## start

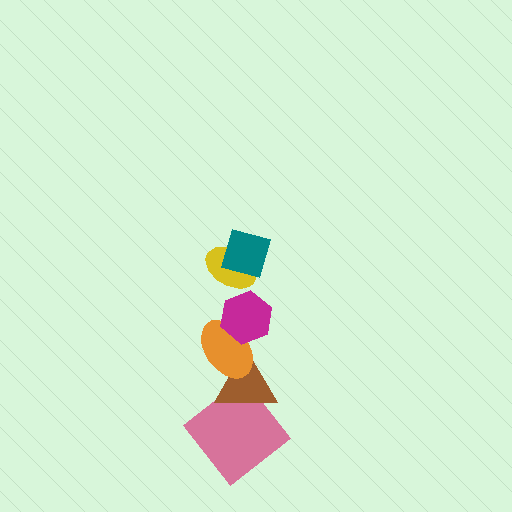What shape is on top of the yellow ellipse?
The teal diamond is on top of the yellow ellipse.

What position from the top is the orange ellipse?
The orange ellipse is 4th from the top.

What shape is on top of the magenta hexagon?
The yellow ellipse is on top of the magenta hexagon.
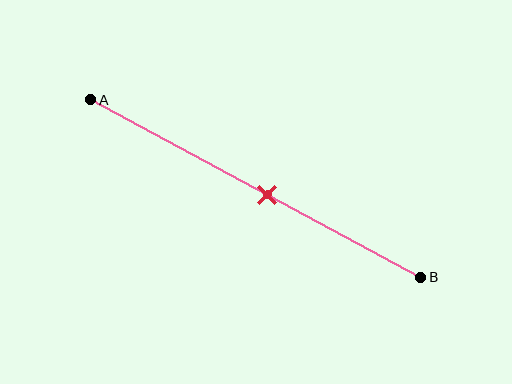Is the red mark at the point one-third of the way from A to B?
No, the mark is at about 55% from A, not at the 33% one-third point.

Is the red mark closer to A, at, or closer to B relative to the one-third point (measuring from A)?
The red mark is closer to point B than the one-third point of segment AB.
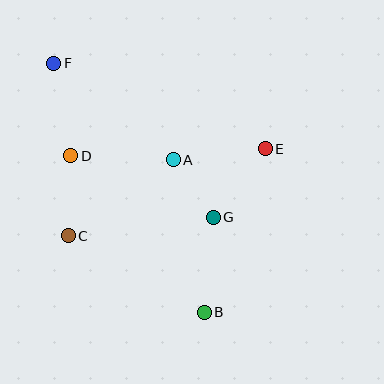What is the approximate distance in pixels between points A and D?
The distance between A and D is approximately 103 pixels.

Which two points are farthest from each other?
Points B and F are farthest from each other.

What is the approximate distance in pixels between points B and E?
The distance between B and E is approximately 174 pixels.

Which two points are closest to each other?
Points A and G are closest to each other.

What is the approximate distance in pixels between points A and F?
The distance between A and F is approximately 154 pixels.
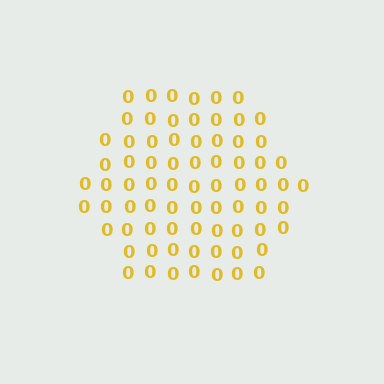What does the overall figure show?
The overall figure shows a hexagon.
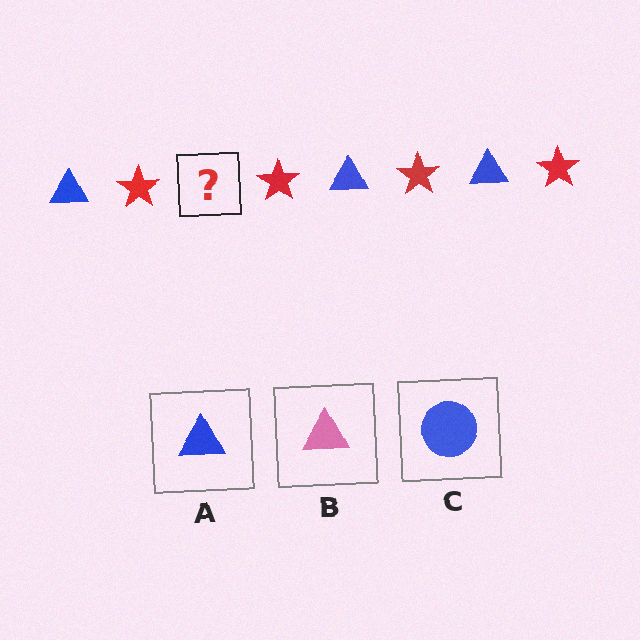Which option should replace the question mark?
Option A.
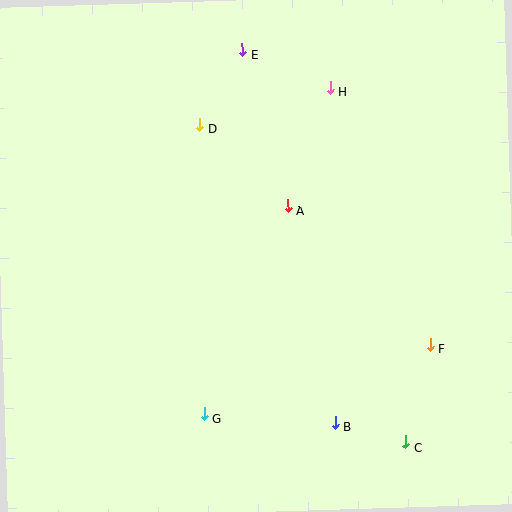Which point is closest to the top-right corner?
Point H is closest to the top-right corner.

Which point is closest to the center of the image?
Point A at (288, 211) is closest to the center.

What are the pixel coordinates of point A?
Point A is at (288, 211).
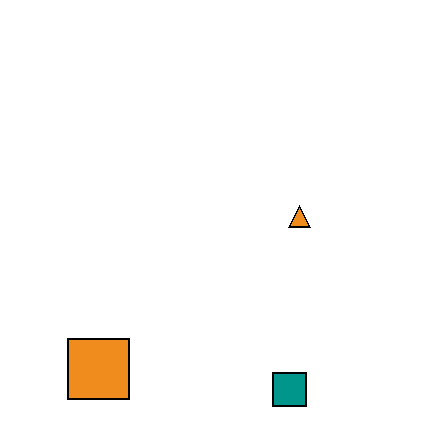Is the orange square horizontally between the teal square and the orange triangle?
No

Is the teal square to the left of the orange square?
No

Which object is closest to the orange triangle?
The teal square is closest to the orange triangle.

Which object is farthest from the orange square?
The orange triangle is farthest from the orange square.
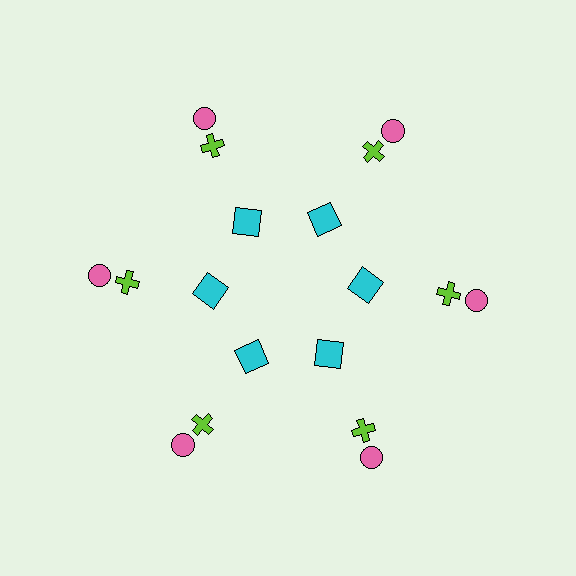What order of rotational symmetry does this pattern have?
This pattern has 6-fold rotational symmetry.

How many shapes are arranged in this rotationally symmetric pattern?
There are 18 shapes, arranged in 6 groups of 3.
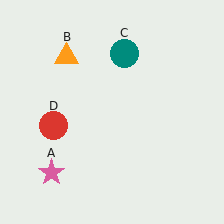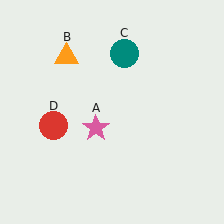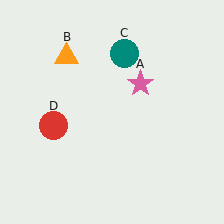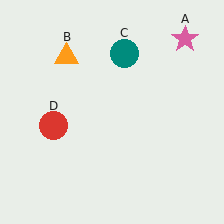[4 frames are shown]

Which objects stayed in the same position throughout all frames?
Orange triangle (object B) and teal circle (object C) and red circle (object D) remained stationary.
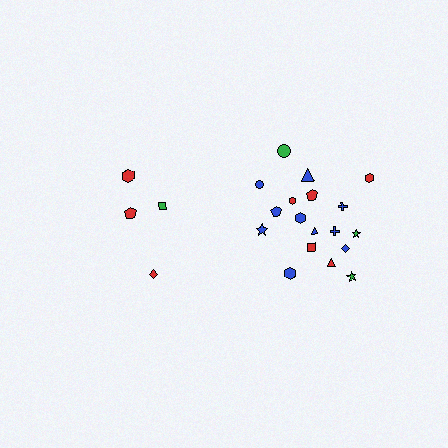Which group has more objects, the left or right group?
The right group.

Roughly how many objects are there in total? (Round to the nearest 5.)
Roughly 20 objects in total.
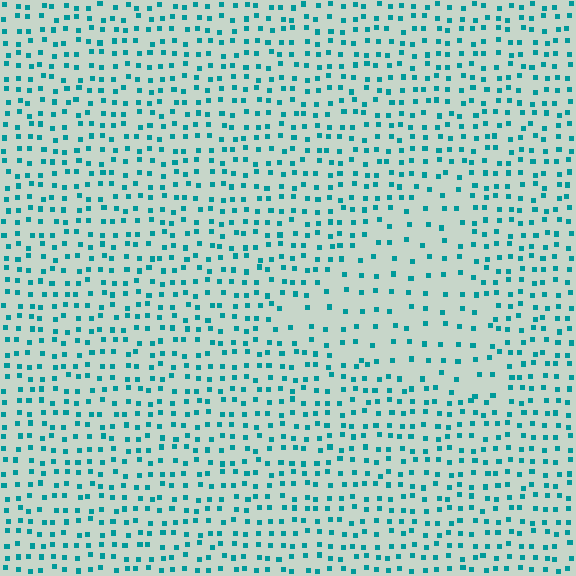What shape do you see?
I see a triangle.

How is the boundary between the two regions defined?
The boundary is defined by a change in element density (approximately 1.9x ratio). All elements are the same color, size, and shape.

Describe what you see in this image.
The image contains small teal elements arranged at two different densities. A triangle-shaped region is visible where the elements are less densely packed than the surrounding area.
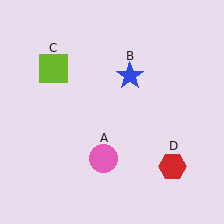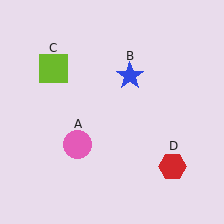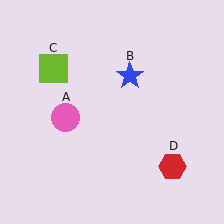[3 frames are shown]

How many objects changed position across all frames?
1 object changed position: pink circle (object A).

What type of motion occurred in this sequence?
The pink circle (object A) rotated clockwise around the center of the scene.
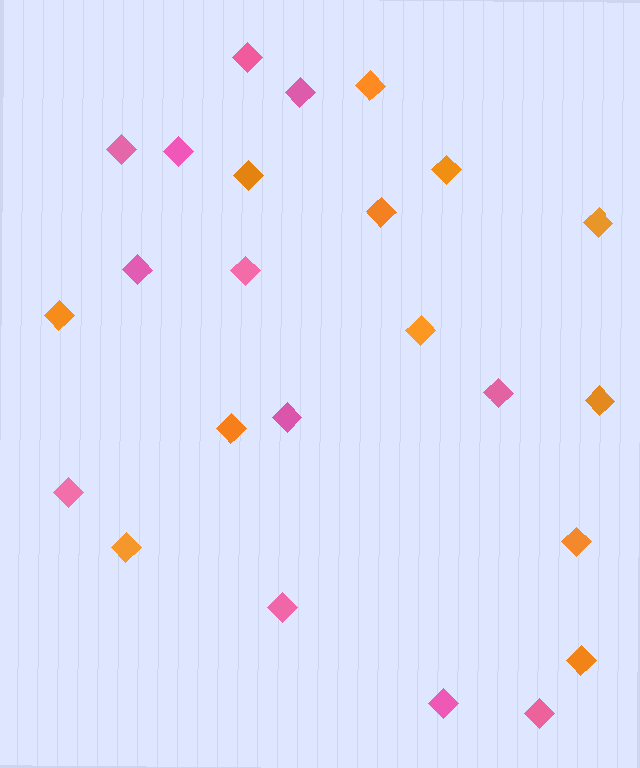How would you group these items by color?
There are 2 groups: one group of pink diamonds (12) and one group of orange diamonds (12).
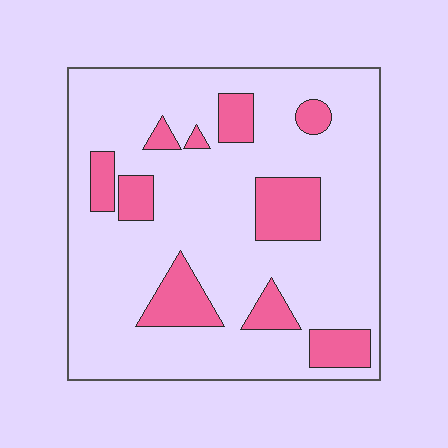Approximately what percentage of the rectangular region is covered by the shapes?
Approximately 20%.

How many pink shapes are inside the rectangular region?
10.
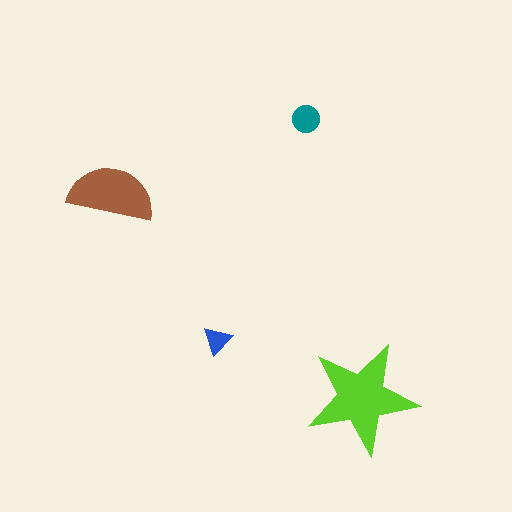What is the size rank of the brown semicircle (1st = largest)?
2nd.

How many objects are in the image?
There are 4 objects in the image.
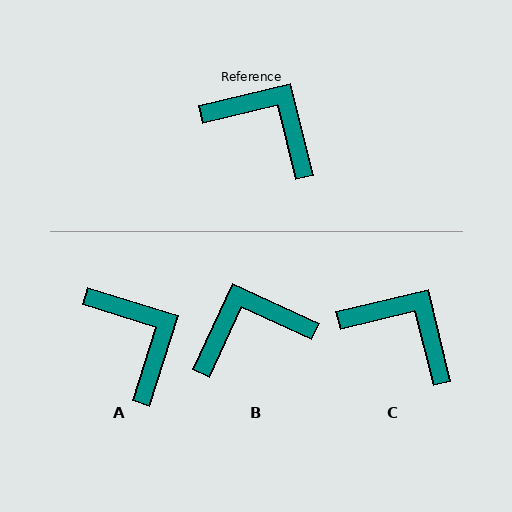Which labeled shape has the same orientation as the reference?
C.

## end

- _What is expected_: All of the lines above should be retyped precisely, apart from the pictures.

- _Correct output_:
What shape is on top of the yellow ellipse?
The teal diamond is on top of the yellow ellipse.

What position from the top is the orange ellipse?
The orange ellipse is 4th from the top.

What shape is on top of the magenta hexagon?
The yellow ellipse is on top of the magenta hexagon.
Is the red mark at the point one-third of the way from A to B?
No, the mark is at about 55% from A, not at the 33% one-third point.

Is the red mark closer to A, at, or closer to B relative to the one-third point (measuring from A)?
The red mark is closer to point B than the one-third point of segment AB.
What is the approximate distance in pixels between points A and D?
The distance between A and D is approximately 103 pixels.

Which two points are farthest from each other?
Points B and F are farthest from each other.

What is the approximate distance in pixels between points B and E?
The distance between B and E is approximately 174 pixels.

Which two points are closest to each other?
Points A and G are closest to each other.

What is the approximate distance in pixels between points A and F?
The distance between A and F is approximately 154 pixels.
What does the overall figure show?
The overall figure shows a hexagon.
Which option should replace the question mark?
Option A.
Which point is closest to the top-right corner?
Point H is closest to the top-right corner.

Which point is closest to the center of the image?
Point A at (288, 211) is closest to the center.

What are the pixel coordinates of point A?
Point A is at (288, 211).
Is the orange square horizontally between the teal square and the orange triangle?
No

Is the teal square to the left of the orange square?
No

Which object is closest to the orange triangle?
The teal square is closest to the orange triangle.

Which object is farthest from the orange square?
The orange triangle is farthest from the orange square.
What order of rotational symmetry does this pattern have?
This pattern has 6-fold rotational symmetry.

How many shapes are arranged in this rotationally symmetric pattern?
There are 18 shapes, arranged in 6 groups of 3.
[4 frames are shown]

Which objects stayed in the same position throughout all frames?
Orange triangle (object B) and teal circle (object C) and red circle (object D) remained stationary.
Which group has more objects, the left or right group?
The right group.

Roughly how many objects are there in total? (Round to the nearest 5.)
Roughly 20 objects in total.
What shape do you see?
I see a triangle.

How is the boundary between the two regions defined?
The boundary is defined by a change in element density (approximately 1.9x ratio). All elements are the same color, size, and shape.

Describe what you see in this image.
The image contains small teal elements arranged at two different densities. A triangle-shaped region is visible where the elements are less densely packed than the surrounding area.
[3 frames are shown]

How many objects changed position across all frames?
1 object changed position: pink circle (object A).

What type of motion occurred in this sequence?
The pink circle (object A) rotated clockwise around the center of the scene.
How would you group these items by color?
There are 2 groups: one group of pink diamonds (12) and one group of orange diamonds (12).
Approximately what percentage of the rectangular region is covered by the shapes?
Approximately 20%.

How many pink shapes are inside the rectangular region?
10.
What is the size rank of the brown semicircle (1st = largest)?
2nd.

How many objects are in the image?
There are 4 objects in the image.
Which labeled shape has the same orientation as the reference?
C.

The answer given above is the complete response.